* PROVIDED ENTRIES
>> Begin
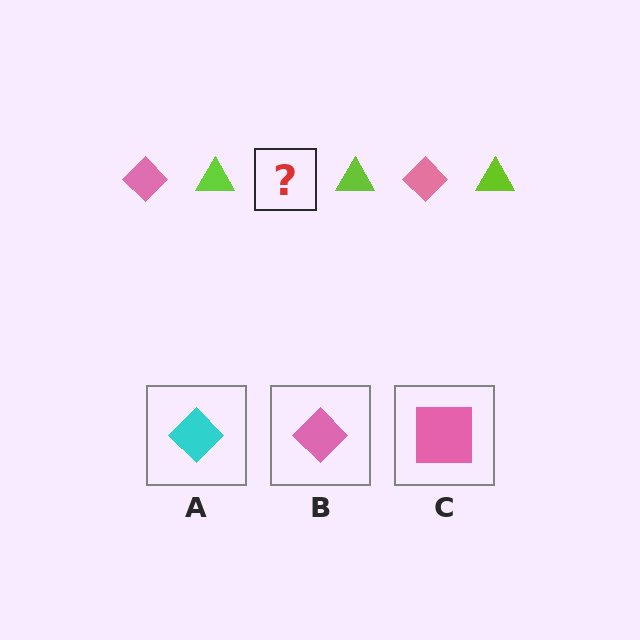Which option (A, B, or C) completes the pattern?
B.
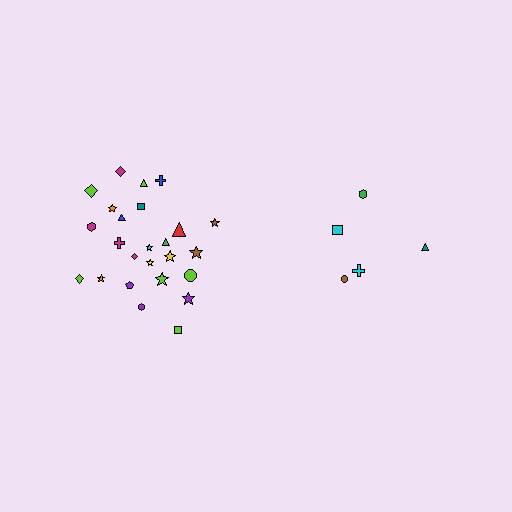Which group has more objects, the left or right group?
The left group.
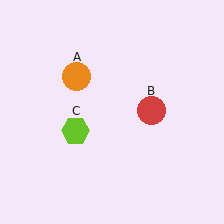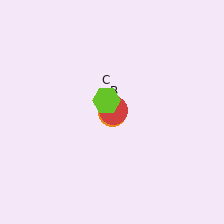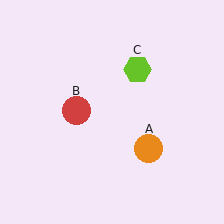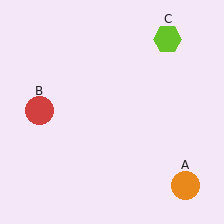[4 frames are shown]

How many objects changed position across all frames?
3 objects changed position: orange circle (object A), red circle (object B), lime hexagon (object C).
>> End
>> Begin
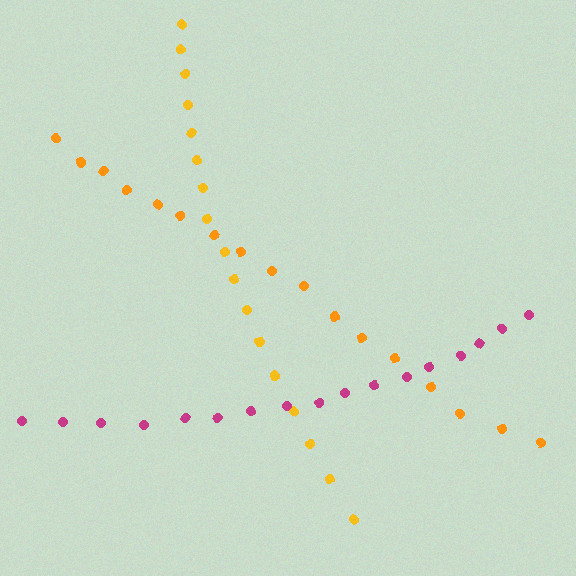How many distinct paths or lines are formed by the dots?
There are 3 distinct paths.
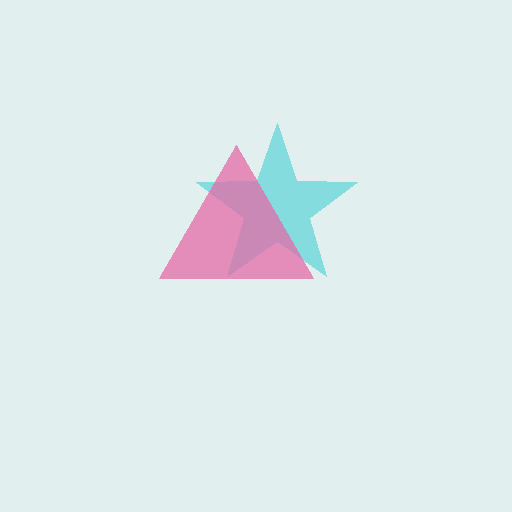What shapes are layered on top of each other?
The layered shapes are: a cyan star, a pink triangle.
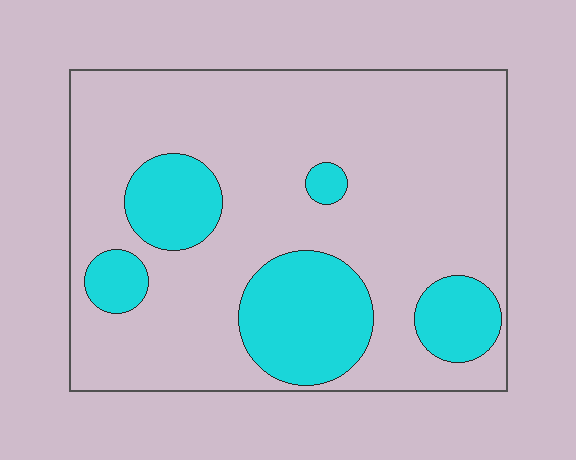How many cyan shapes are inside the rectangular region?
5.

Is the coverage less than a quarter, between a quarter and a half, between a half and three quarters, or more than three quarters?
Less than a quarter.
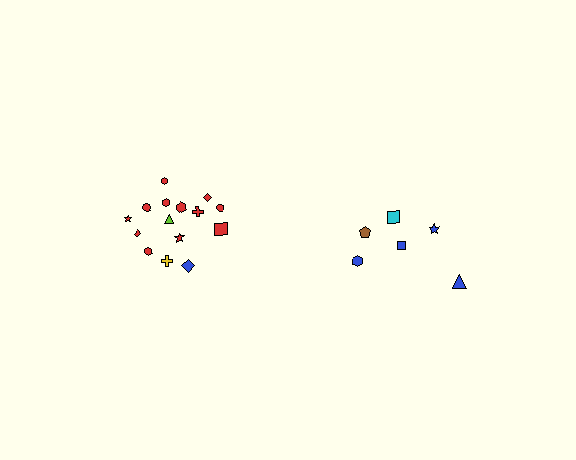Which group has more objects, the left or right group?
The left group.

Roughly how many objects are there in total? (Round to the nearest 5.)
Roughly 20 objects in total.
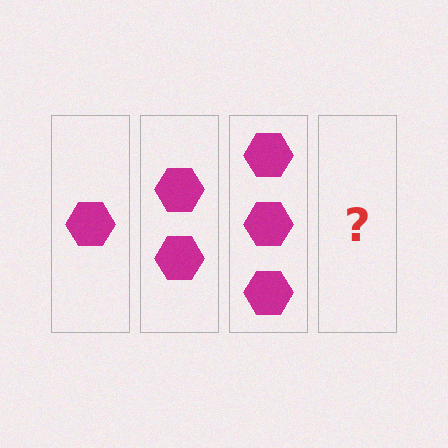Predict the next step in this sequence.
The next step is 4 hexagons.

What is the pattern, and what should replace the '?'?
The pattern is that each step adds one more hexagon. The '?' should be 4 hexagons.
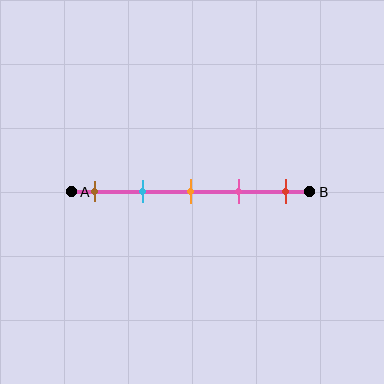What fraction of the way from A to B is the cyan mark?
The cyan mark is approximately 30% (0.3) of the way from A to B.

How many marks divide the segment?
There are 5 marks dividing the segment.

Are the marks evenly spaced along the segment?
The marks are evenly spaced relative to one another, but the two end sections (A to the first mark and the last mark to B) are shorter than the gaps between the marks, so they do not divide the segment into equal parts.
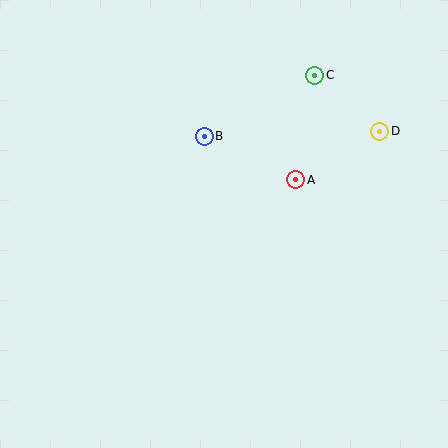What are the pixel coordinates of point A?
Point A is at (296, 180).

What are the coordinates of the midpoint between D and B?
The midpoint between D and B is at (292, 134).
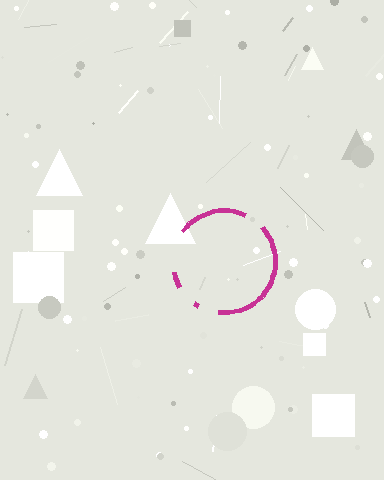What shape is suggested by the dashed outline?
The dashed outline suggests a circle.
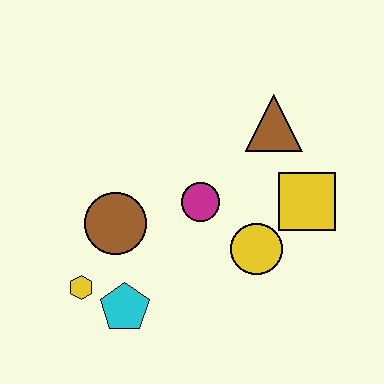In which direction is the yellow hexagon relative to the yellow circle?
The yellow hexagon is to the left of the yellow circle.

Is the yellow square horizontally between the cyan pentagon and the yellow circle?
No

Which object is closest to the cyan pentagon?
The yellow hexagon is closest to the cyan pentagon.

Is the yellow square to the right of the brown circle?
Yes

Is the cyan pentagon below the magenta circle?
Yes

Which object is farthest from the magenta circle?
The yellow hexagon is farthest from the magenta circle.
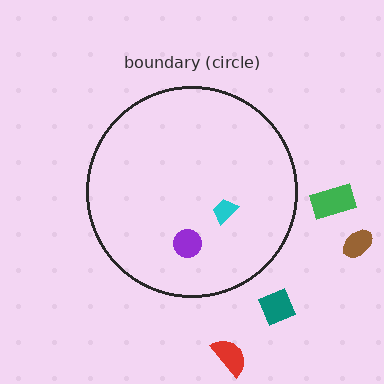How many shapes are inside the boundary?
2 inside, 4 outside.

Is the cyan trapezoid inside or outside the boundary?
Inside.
>> End
>> Begin
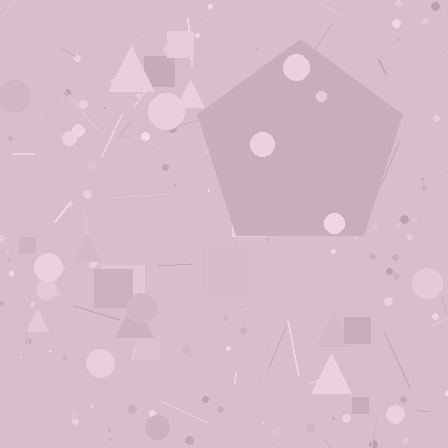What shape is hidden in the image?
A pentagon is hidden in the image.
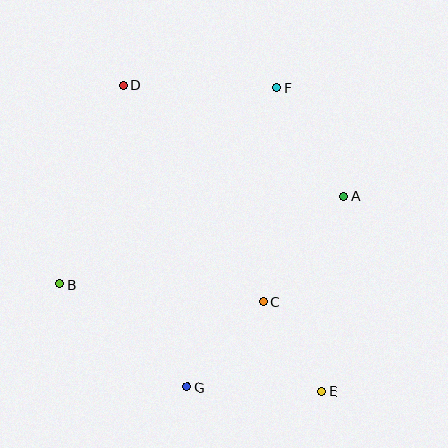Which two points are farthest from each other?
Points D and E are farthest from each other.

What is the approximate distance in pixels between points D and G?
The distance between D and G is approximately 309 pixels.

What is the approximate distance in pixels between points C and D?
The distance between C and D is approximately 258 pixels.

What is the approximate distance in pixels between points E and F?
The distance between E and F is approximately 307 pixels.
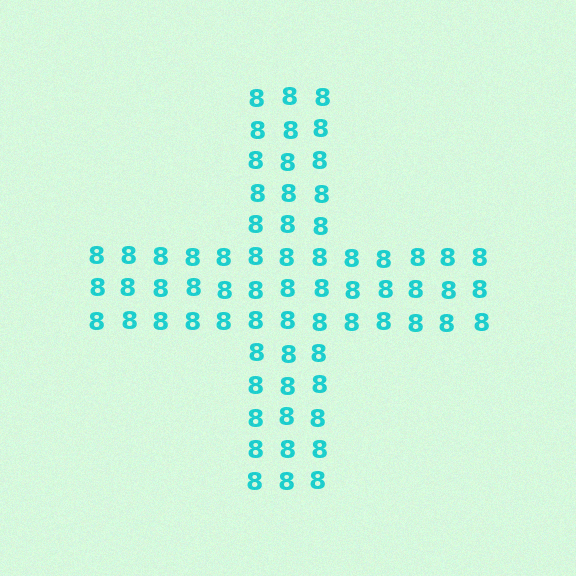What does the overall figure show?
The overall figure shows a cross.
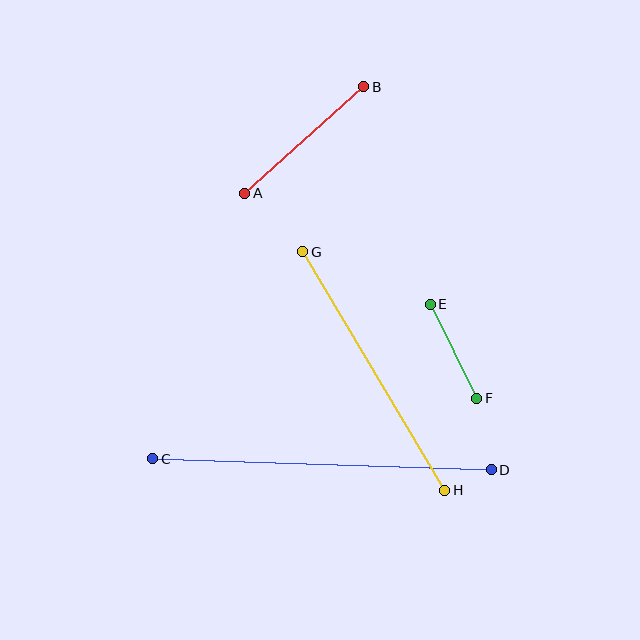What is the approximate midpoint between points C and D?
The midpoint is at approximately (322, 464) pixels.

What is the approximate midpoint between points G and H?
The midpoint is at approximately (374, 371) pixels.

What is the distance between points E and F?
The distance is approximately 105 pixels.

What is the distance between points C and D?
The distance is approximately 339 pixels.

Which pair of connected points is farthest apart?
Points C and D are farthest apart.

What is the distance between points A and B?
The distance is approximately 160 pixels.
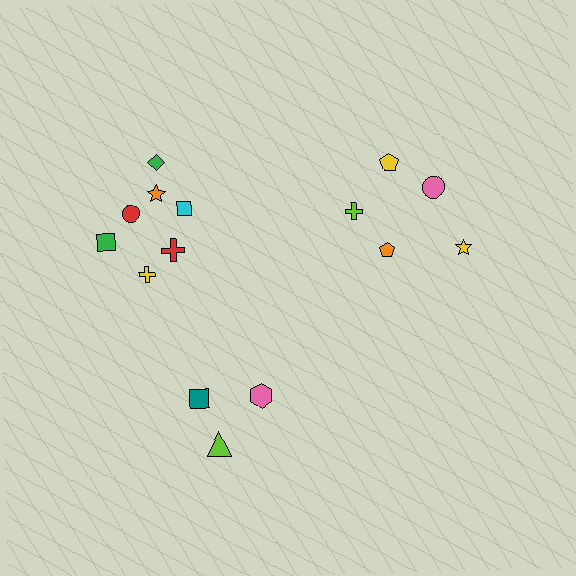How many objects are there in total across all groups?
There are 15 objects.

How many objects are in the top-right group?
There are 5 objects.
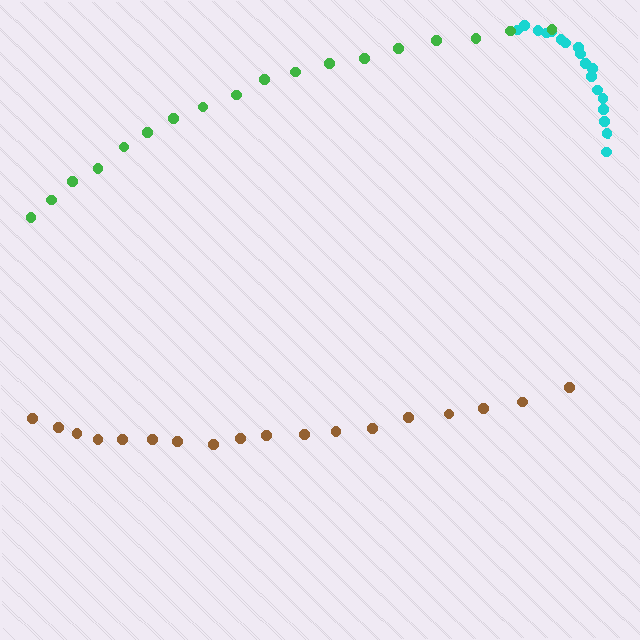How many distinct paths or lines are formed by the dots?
>> End
Drop the images and output only the lines from the one that contains "Which option (A, B, or" to the one that contains "[4 frames are shown]", both included.

Which option (A, B, or C) completes the pattern?
B.
Which group has more objects, the left or right group?
The left group.
[4 frames are shown]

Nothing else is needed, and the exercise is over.